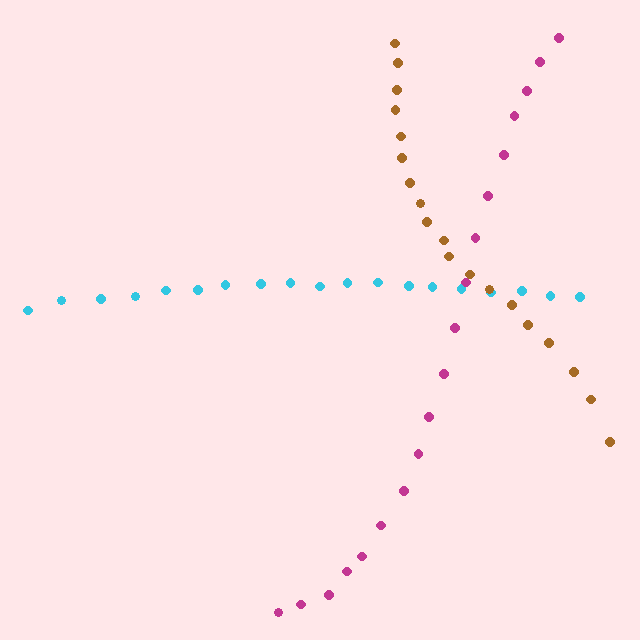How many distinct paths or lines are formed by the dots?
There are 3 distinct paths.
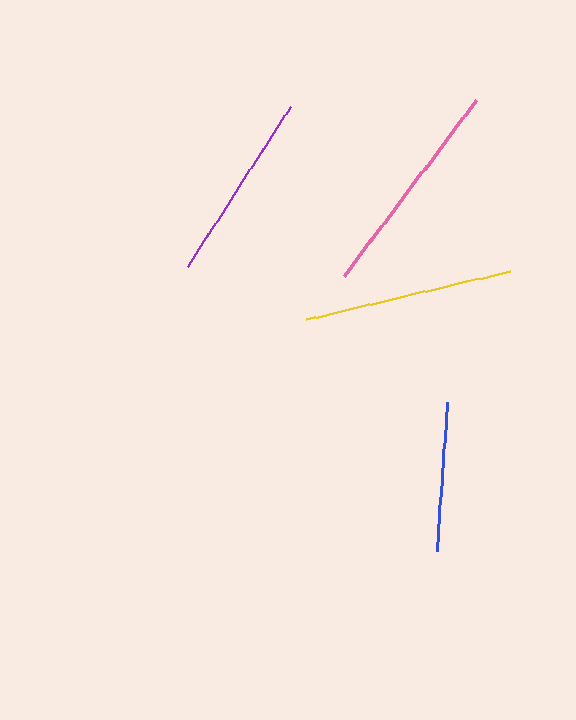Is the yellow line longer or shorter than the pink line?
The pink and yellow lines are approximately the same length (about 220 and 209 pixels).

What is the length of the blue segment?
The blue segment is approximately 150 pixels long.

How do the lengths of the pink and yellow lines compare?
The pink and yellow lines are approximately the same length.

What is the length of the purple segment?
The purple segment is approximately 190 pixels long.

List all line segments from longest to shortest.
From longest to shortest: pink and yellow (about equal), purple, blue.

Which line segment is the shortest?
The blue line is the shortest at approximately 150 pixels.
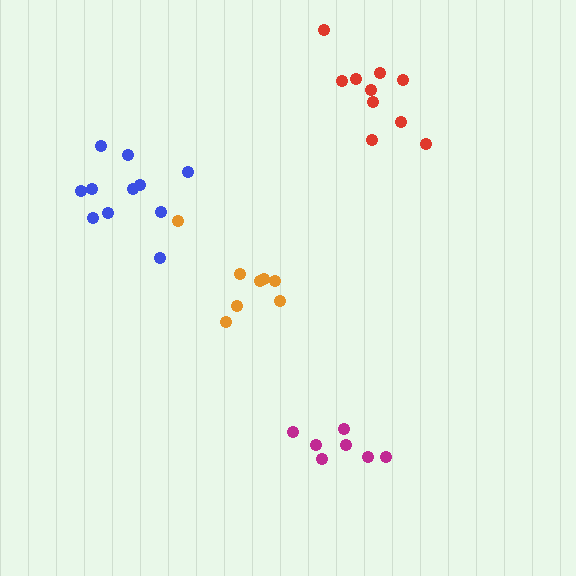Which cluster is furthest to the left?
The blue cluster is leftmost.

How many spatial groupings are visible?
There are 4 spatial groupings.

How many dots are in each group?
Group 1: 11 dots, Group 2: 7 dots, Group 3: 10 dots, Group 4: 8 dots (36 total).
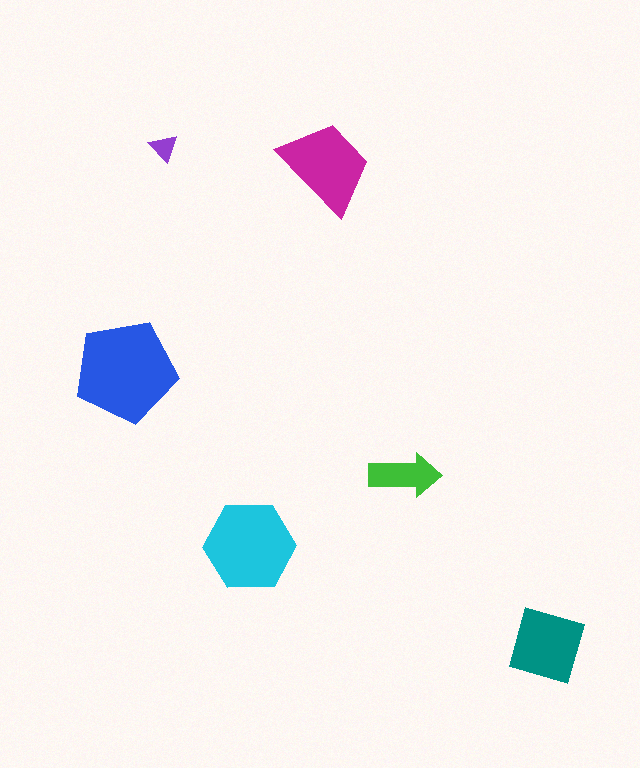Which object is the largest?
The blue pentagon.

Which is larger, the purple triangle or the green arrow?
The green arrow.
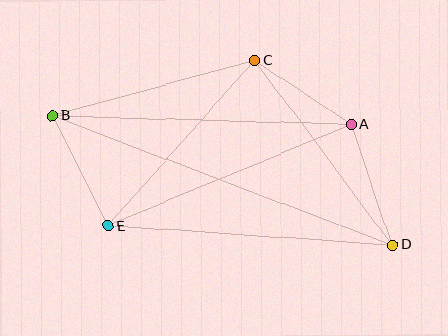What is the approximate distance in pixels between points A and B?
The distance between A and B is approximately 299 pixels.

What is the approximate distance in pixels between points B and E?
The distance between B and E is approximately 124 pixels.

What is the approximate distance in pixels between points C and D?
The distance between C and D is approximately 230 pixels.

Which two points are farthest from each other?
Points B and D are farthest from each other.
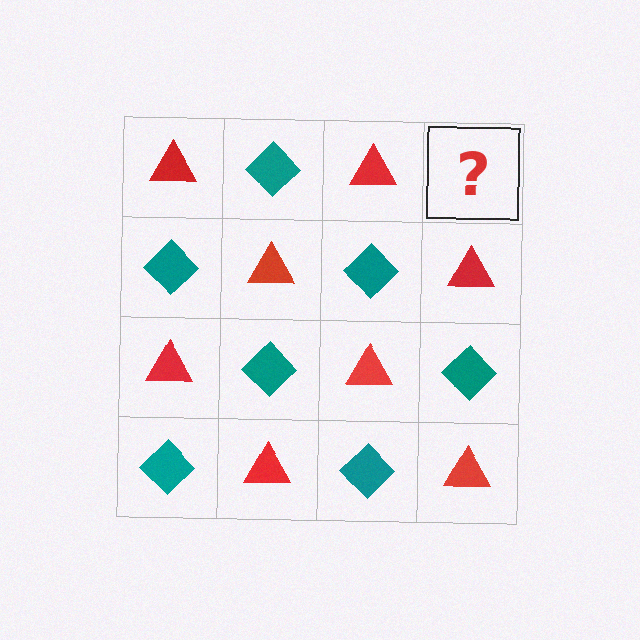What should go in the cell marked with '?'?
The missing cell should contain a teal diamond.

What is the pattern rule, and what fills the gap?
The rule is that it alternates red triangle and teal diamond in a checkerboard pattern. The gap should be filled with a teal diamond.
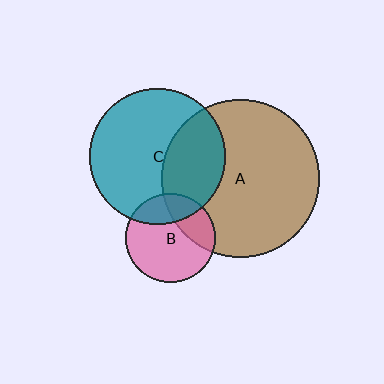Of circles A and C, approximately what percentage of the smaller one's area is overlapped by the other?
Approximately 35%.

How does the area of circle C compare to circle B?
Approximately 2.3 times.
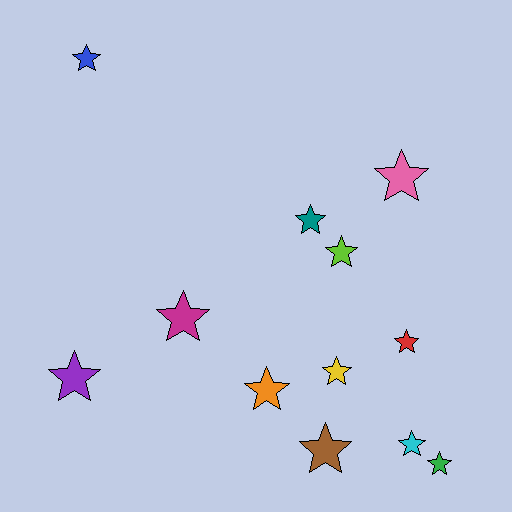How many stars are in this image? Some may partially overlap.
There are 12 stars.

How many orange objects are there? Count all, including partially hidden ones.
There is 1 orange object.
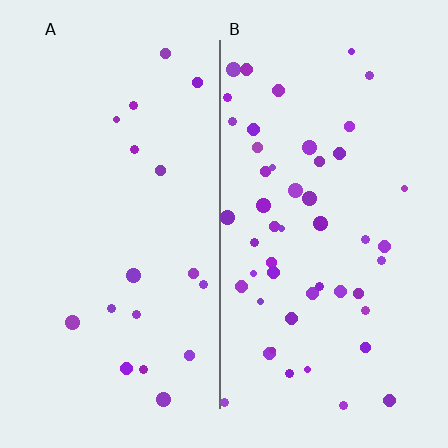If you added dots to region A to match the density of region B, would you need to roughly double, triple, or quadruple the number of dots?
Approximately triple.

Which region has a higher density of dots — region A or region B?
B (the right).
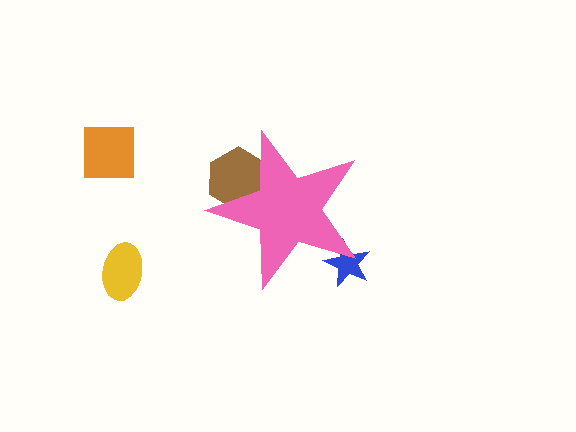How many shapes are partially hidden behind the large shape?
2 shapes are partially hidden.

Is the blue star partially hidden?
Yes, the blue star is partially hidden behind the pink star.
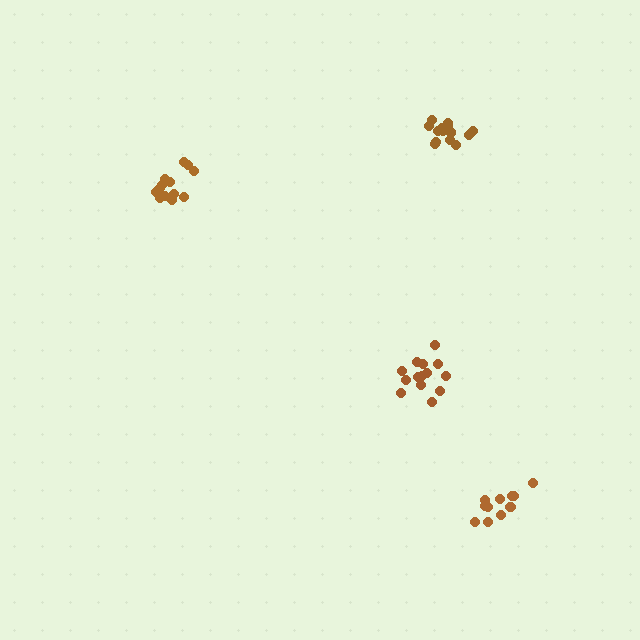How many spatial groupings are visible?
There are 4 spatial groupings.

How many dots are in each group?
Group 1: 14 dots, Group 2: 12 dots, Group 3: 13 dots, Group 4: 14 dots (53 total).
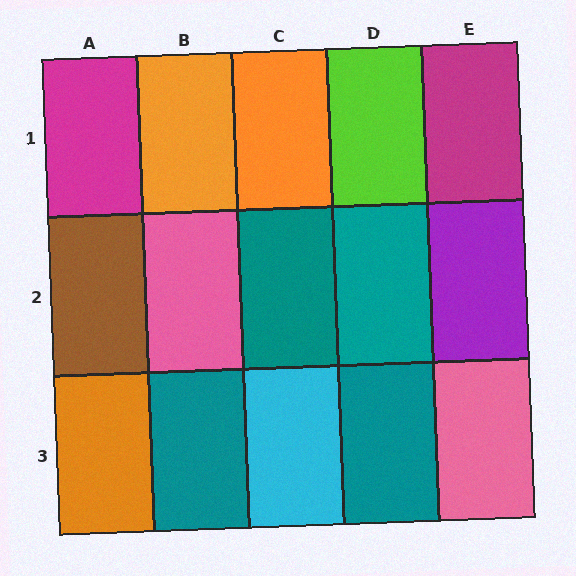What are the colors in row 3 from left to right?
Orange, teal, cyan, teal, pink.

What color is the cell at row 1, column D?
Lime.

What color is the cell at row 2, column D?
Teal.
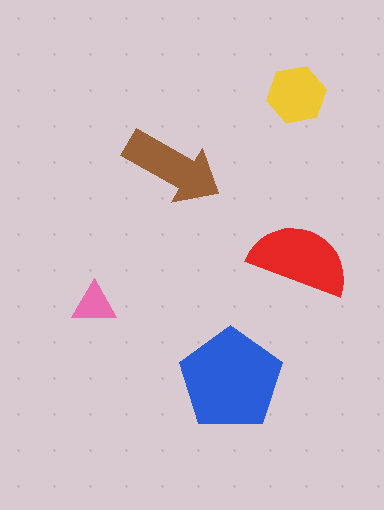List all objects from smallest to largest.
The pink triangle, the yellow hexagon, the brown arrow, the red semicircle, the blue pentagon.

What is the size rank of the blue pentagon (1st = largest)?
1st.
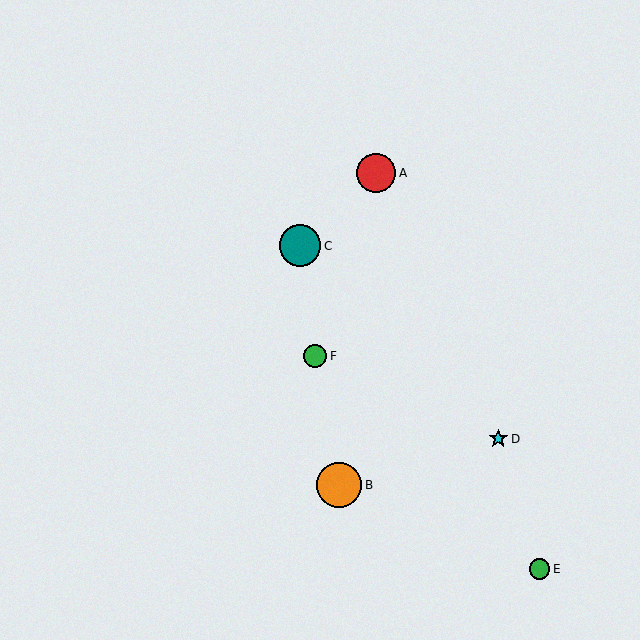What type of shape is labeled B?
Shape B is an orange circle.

★ ★ ★ ★ ★ ★ ★

### What to produce
Nothing in the entries above should change when they are printed again, except that the pictures are dropped.

### In response
How many distinct paths or lines are formed by the dots?
There are 3 distinct paths.
Is the yellow line longer or shorter than the pink line?
The pink and yellow lines are approximately the same length (about 220 and 209 pixels).

What is the length of the blue segment?
The blue segment is approximately 150 pixels long.

How do the lengths of the pink and yellow lines compare?
The pink and yellow lines are approximately the same length.

What is the length of the purple segment?
The purple segment is approximately 190 pixels long.

List all line segments from longest to shortest.
From longest to shortest: pink and yellow (about equal), purple, blue.

Which line segment is the shortest?
The blue line is the shortest at approximately 150 pixels.
Which cluster is furthest to the left?
The blue cluster is leftmost.

How many spatial groupings are visible?
There are 4 spatial groupings.

How many dots are in each group?
Group 1: 11 dots, Group 2: 7 dots, Group 3: 10 dots, Group 4: 8 dots (36 total).
Which object is the largest?
The blue pentagon.

Which is larger, the purple triangle or the green arrow?
The green arrow.
What is the approximate distance in pixels between points A and B?
The distance between A and B is approximately 299 pixels.

What is the approximate distance in pixels between points B and E?
The distance between B and E is approximately 124 pixels.

What is the approximate distance in pixels between points C and D?
The distance between C and D is approximately 230 pixels.

Which two points are farthest from each other?
Points B and D are farthest from each other.
What should go in the cell marked with '?'?
The missing cell should contain a teal diamond.

What is the pattern rule, and what fills the gap?
The rule is that it alternates red triangle and teal diamond in a checkerboard pattern. The gap should be filled with a teal diamond.
Of circles A and C, approximately what percentage of the smaller one's area is overlapped by the other?
Approximately 35%.

How does the area of circle C compare to circle B?
Approximately 2.3 times.
How many stars are in this image? Some may partially overlap.
There are 12 stars.

How many orange objects are there? Count all, including partially hidden ones.
There is 1 orange object.
If you added dots to region A to match the density of region B, would you need to roughly double, triple, or quadruple the number of dots?
Approximately triple.

Which region has a higher density of dots — region A or region B?
B (the right).
How many shapes are partially hidden behind the large shape?
2 shapes are partially hidden.

Is the blue star partially hidden?
Yes, the blue star is partially hidden behind the pink star.
How many spatial groupings are visible?
There are 4 spatial groupings.

How many dots are in each group?
Group 1: 14 dots, Group 2: 12 dots, Group 3: 13 dots, Group 4: 14 dots (53 total).
What are the colors in row 3 from left to right?
Orange, teal, cyan, teal, pink.

What color is the cell at row 1, column D?
Lime.

What color is the cell at row 2, column D?
Teal.
List all objects from smallest to largest.
The pink triangle, the yellow hexagon, the brown arrow, the red semicircle, the blue pentagon.

What is the size rank of the blue pentagon (1st = largest)?
1st.
What type of shape is labeled B?
Shape B is an orange circle.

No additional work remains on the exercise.